— Task —
Write out every line of the material as it stands, apart from the pictures.

◆ ◆ ◆ ◆ ◆

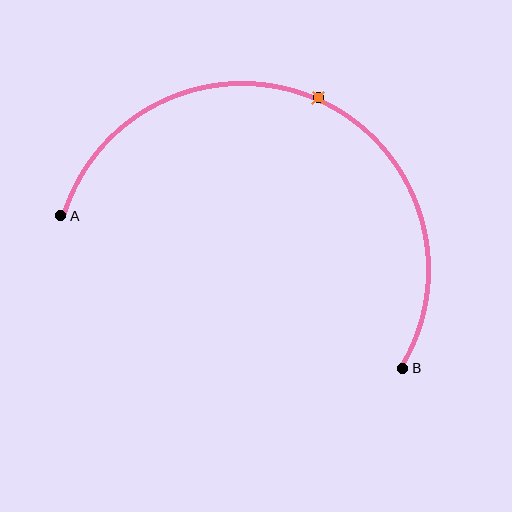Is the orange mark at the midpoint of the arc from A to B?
Yes. The orange mark lies on the arc at equal arc-length from both A and B — it is the arc midpoint.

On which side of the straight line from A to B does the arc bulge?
The arc bulges above the straight line connecting A and B.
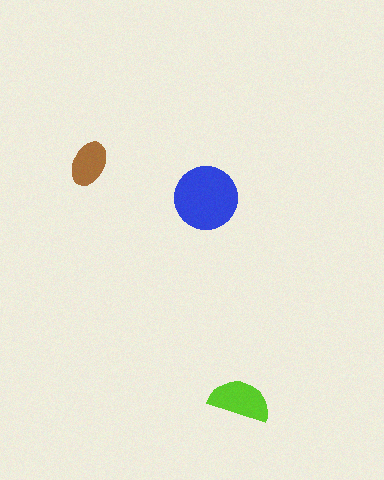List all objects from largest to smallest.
The blue circle, the lime semicircle, the brown ellipse.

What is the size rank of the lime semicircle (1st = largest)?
2nd.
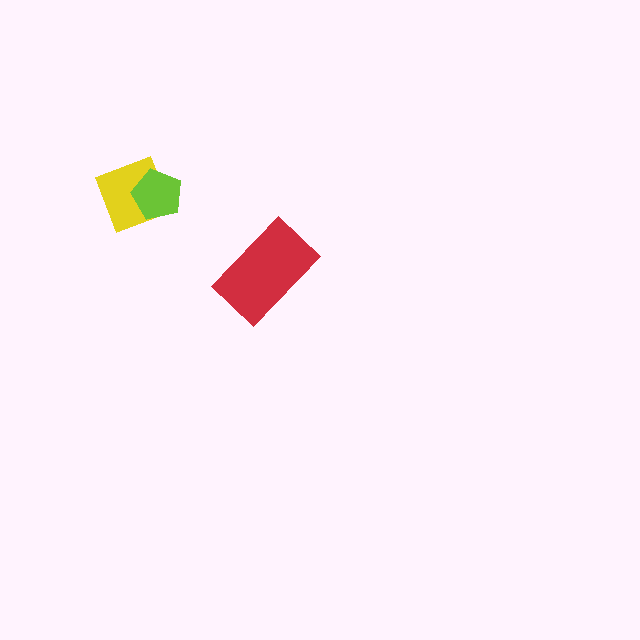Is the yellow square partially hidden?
Yes, it is partially covered by another shape.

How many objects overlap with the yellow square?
1 object overlaps with the yellow square.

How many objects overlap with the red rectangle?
0 objects overlap with the red rectangle.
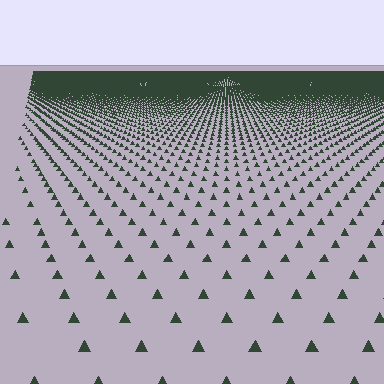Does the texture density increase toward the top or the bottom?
Density increases toward the top.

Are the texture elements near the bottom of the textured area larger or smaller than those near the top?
Larger. Near the bottom, elements are closer to the viewer and appear at a bigger on-screen size.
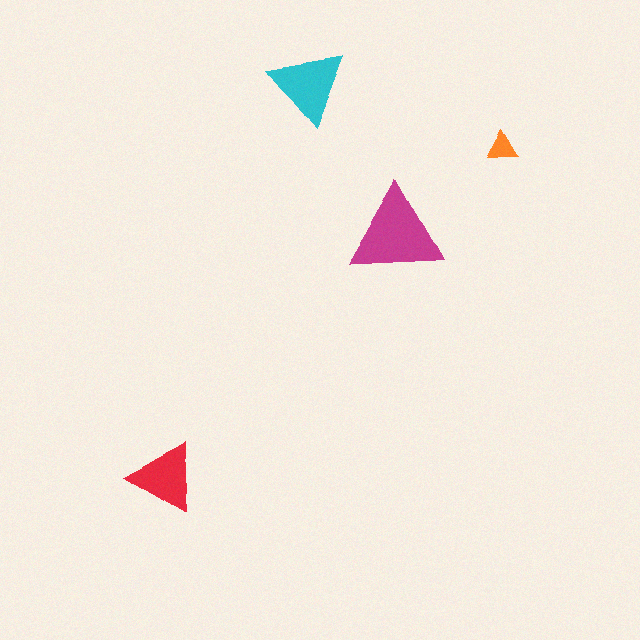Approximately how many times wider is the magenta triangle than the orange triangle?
About 3 times wider.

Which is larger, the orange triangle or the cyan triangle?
The cyan one.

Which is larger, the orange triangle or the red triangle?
The red one.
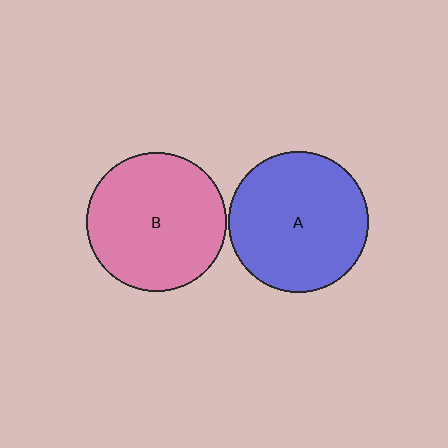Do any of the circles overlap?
No, none of the circles overlap.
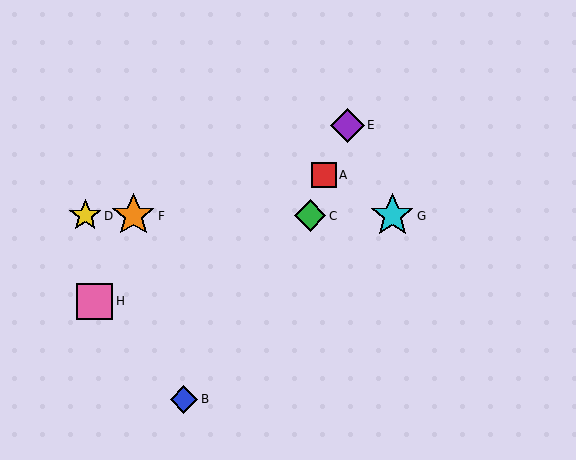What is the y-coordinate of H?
Object H is at y≈301.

◆ ◆ ◆ ◆ ◆

— Result —
Is the orange mark at the midpoint of the arc from A to B?
Yes. The orange mark lies on the arc at equal arc-length from both A and B — it is the arc midpoint.

On which side of the straight line from A to B does the arc bulge?
The arc bulges above the straight line connecting A and B.
List all objects from largest to smallest.
The blue circle, the lime semicircle, the brown ellipse.

What is the size rank of the lime semicircle (1st = largest)?
2nd.
Is the yellow square partially hidden?
Yes, it is partially covered by another shape.

How many objects overlap with the yellow square?
1 object overlaps with the yellow square.

How many objects overlap with the red rectangle?
0 objects overlap with the red rectangle.
Does the texture density increase toward the top or the bottom?
Density increases toward the top.

Are the texture elements near the bottom of the textured area larger or smaller than those near the top?
Larger. Near the bottom, elements are closer to the viewer and appear at a bigger on-screen size.
Approximately how many times wider is the magenta triangle than the orange triangle?
About 3 times wider.

Which is larger, the orange triangle or the cyan triangle?
The cyan one.

Which is larger, the orange triangle or the red triangle?
The red one.
Do any of the circles overlap?
No, none of the circles overlap.
What is the y-coordinate of H?
Object H is at y≈301.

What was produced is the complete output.